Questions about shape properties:
▶
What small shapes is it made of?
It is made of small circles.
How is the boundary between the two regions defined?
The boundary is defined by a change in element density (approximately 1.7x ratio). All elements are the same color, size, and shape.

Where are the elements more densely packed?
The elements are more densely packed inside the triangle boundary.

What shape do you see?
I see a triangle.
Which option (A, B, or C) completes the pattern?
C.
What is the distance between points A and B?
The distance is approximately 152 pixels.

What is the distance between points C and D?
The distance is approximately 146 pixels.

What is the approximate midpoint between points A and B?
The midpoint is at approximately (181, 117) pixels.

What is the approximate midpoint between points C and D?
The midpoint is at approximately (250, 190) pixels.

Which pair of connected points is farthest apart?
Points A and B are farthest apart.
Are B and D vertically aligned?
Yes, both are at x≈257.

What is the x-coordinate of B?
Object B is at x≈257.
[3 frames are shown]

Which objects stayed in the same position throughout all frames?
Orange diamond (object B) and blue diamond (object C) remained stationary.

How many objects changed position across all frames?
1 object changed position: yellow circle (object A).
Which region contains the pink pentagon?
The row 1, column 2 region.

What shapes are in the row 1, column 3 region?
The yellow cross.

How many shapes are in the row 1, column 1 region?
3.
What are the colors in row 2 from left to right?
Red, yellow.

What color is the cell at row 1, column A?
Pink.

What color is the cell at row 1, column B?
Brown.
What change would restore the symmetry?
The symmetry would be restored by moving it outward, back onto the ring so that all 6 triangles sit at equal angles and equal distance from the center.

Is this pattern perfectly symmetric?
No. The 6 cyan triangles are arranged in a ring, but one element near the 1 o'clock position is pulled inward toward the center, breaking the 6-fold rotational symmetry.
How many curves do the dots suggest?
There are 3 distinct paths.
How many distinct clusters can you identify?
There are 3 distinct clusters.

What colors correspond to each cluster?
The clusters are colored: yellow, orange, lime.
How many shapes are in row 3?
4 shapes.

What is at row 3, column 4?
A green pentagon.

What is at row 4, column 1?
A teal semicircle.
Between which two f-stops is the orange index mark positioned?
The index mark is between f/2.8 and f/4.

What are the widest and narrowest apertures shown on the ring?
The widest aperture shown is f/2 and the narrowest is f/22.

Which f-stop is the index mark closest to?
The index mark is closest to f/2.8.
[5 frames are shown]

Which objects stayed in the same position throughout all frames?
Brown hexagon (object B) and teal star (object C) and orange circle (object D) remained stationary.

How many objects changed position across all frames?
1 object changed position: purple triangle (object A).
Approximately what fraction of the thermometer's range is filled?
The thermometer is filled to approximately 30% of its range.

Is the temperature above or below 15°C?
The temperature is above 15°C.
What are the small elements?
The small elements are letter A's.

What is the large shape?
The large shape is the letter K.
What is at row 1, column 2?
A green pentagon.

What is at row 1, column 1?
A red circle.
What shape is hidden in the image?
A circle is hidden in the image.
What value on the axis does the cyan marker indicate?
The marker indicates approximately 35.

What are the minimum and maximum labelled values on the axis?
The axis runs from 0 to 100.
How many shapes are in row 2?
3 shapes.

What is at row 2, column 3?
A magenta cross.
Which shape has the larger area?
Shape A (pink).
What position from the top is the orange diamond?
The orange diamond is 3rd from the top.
◀
# WHAT IS BEING ASKED:
Return all of the above records exactly, leaving no line out.

# SOLUTION FOR THIS PROBLEM:
What small shapes is it made of?
It is made of small circles.
How is the boundary between the two regions defined?
The boundary is defined by a change in element density (approximately 1.7x ratio). All elements are the same color, size, and shape.

Where are the elements more densely packed?
The elements are more densely packed inside the triangle boundary.

What shape do you see?
I see a triangle.
Which option (A, B, or C) completes the pattern?
C.
What is the distance between points A and B?
The distance is approximately 152 pixels.

What is the distance between points C and D?
The distance is approximately 146 pixels.

What is the approximate midpoint between points A and B?
The midpoint is at approximately (181, 117) pixels.

What is the approximate midpoint between points C and D?
The midpoint is at approximately (250, 190) pixels.

Which pair of connected points is farthest apart?
Points A and B are farthest apart.
Are B and D vertically aligned?
Yes, both are at x≈257.

What is the x-coordinate of B?
Object B is at x≈257.
[3 frames are shown]

Which objects stayed in the same position throughout all frames?
Orange diamond (object B) and blue diamond (object C) remained stationary.

How many objects changed position across all frames?
1 object changed position: yellow circle (object A).
Which region contains the pink pentagon?
The row 1, column 2 region.

What shapes are in the row 1, column 3 region?
The yellow cross.

How many shapes are in the row 1, column 1 region?
3.
What are the colors in row 2 from left to right?
Red, yellow.

What color is the cell at row 1, column A?
Pink.

What color is the cell at row 1, column B?
Brown.
What change would restore the symmetry?
The symmetry would be restored by moving it outward, back onto the ring so that all 6 triangles sit at equal angles and equal distance from the center.

Is this pattern perfectly symmetric?
No. The 6 cyan triangles are arranged in a ring, but one element near the 1 o'clock position is pulled inward toward the center, breaking the 6-fold rotational symmetry.
How many curves do the dots suggest?
There are 3 distinct paths.
How many distinct clusters can you identify?
There are 3 distinct clusters.

What colors correspond to each cluster?
The clusters are colored: yellow, orange, lime.
How many shapes are in row 3?
4 shapes.

What is at row 3, column 4?
A green pentagon.

What is at row 4, column 1?
A teal semicircle.
Between which two f-stops is the orange index mark positioned?
The index mark is between f/2.8 and f/4.

What are the widest and narrowest apertures shown on the ring?
The widest aperture shown is f/2 and the narrowest is f/22.

Which f-stop is the index mark closest to?
The index mark is closest to f/2.8.
[5 frames are shown]

Which objects stayed in the same position throughout all frames?
Brown hexagon (object B) and teal star (object C) and orange circle (object D) remained stationary.

How many objects changed position across all frames?
1 object changed position: purple triangle (object A).
Approximately what fraction of the thermometer's range is filled?
The thermometer is filled to approximately 30% of its range.

Is the temperature above or below 15°C?
The temperature is above 15°C.
What are the small elements?
The small elements are letter A's.

What is the large shape?
The large shape is the letter K.
What is at row 1, column 2?
A green pentagon.

What is at row 1, column 1?
A red circle.
What shape is hidden in the image?
A circle is hidden in the image.
What value on the axis does the cyan marker indicate?
The marker indicates approximately 35.

What are the minimum and maximum labelled values on the axis?
The axis runs from 0 to 100.
How many shapes are in row 2?
3 shapes.

What is at row 2, column 3?
A magenta cross.
Which shape has the larger area?
Shape A (pink).
What position from the top is the orange diamond?
The orange diamond is 3rd from the top.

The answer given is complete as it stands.